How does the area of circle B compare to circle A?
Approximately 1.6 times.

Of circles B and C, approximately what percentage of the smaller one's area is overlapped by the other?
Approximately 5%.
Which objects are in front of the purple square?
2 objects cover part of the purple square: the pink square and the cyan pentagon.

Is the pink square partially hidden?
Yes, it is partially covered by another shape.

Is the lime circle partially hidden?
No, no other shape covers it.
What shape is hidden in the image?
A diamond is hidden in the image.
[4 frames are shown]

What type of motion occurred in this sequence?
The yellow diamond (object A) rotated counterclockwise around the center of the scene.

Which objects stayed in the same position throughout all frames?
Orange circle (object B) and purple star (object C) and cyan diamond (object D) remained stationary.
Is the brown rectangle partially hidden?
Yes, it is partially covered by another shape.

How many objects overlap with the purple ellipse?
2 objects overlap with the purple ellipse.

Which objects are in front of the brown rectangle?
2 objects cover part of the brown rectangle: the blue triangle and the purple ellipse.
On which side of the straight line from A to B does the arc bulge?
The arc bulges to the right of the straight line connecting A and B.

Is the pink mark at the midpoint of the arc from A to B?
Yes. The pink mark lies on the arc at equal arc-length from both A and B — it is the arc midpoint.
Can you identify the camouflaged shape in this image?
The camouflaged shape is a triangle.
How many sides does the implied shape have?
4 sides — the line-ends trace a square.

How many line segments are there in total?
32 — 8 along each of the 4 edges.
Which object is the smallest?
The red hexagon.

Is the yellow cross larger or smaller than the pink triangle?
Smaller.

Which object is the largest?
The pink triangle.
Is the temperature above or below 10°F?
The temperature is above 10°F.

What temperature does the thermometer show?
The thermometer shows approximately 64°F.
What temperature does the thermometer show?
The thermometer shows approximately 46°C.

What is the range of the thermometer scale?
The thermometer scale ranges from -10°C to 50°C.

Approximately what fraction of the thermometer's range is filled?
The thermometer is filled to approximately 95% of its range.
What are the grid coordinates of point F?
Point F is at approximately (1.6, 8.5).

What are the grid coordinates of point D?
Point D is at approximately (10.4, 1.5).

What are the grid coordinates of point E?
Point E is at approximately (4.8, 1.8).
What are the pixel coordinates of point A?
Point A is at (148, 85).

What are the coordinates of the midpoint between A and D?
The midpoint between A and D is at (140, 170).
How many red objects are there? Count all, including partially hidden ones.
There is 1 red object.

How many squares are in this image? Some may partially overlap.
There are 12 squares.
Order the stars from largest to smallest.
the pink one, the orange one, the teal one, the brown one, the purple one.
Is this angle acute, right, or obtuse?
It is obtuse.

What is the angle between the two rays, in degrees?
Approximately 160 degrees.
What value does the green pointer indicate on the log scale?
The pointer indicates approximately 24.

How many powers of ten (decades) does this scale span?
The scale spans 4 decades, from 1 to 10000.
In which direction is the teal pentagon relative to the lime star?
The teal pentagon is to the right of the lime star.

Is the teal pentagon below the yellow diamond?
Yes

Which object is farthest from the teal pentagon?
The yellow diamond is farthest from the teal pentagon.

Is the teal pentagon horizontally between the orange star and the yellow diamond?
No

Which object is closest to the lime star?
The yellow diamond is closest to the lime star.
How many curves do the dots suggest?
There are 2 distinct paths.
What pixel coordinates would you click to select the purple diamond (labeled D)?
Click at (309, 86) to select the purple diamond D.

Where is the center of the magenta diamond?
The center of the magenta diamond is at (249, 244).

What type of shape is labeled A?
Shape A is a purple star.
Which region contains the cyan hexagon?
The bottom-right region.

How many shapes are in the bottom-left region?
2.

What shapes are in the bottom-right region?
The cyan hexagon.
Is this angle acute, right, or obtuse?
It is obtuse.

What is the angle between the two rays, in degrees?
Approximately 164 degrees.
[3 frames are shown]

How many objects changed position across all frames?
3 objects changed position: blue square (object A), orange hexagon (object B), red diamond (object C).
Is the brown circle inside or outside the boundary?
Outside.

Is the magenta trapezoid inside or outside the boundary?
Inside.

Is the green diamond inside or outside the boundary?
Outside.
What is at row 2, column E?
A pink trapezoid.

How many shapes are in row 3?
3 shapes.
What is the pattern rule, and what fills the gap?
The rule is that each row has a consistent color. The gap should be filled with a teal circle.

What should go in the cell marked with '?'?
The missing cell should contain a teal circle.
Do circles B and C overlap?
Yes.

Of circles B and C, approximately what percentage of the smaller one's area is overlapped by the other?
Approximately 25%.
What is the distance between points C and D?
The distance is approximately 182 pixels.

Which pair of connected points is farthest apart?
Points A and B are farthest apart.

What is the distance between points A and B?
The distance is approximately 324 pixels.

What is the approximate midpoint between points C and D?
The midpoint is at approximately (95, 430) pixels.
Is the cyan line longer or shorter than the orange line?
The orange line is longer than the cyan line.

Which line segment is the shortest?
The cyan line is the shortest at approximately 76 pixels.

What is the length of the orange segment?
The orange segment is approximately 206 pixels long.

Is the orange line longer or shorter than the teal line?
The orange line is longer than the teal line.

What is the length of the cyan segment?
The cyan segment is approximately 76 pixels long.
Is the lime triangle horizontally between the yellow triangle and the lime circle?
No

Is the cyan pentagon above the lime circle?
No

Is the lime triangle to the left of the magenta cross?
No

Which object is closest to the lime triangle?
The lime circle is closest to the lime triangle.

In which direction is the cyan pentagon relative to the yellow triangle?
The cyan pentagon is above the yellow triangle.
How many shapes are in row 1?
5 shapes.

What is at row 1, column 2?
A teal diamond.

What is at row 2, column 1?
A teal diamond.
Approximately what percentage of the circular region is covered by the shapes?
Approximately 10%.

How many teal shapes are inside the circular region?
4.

···

Directions for this task | Go through the listing above and list every line that has the word "shown".

Problem solution |
[4 frames are shown]
[3 frames are shown]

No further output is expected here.